══ Entries supplied ══

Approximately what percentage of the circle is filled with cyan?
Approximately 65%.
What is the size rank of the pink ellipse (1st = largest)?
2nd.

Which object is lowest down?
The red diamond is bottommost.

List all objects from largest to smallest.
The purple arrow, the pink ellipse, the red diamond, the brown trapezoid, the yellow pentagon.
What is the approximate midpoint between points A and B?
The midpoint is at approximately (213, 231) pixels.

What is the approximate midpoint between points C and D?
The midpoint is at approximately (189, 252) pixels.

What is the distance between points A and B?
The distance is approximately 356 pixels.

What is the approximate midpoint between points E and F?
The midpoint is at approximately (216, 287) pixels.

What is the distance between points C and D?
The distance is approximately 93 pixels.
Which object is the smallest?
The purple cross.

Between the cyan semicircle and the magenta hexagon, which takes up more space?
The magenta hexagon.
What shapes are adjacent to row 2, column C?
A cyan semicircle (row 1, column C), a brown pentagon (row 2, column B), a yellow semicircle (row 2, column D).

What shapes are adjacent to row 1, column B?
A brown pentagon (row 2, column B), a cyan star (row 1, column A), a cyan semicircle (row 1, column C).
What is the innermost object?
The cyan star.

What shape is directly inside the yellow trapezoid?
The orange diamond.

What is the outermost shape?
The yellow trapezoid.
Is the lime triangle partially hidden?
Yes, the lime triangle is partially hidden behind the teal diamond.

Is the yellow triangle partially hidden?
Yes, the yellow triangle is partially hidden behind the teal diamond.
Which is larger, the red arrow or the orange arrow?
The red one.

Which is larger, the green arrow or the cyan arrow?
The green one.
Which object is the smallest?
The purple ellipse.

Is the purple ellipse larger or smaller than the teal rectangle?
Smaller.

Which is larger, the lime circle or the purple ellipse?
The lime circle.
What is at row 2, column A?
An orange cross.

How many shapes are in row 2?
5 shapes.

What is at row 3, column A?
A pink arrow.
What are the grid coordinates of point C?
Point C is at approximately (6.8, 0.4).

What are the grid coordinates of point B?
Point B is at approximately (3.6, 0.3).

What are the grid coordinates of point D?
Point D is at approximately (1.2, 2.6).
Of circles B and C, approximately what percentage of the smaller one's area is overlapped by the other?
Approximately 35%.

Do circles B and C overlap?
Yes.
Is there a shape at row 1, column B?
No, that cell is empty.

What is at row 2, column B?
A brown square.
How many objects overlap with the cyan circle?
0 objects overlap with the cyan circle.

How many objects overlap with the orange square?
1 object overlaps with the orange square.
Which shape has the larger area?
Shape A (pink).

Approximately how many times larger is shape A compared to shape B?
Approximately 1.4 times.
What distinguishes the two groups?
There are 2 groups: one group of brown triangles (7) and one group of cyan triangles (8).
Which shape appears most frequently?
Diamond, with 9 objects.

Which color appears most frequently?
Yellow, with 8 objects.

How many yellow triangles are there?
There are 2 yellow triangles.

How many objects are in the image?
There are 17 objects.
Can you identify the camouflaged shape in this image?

═══

Reproduce exactly, with nothing added, the lines from the one that contains "Which color appears most frequently?" to the end of the data.

Written solution -
Which color appears most frequently?
Yellow, with 8 objects.

How many yellow triangles are there?
There are 2 yellow triangles.

How many objects are in the image?
There are 17 objects.
Can you identify the camouflaged shape in this image?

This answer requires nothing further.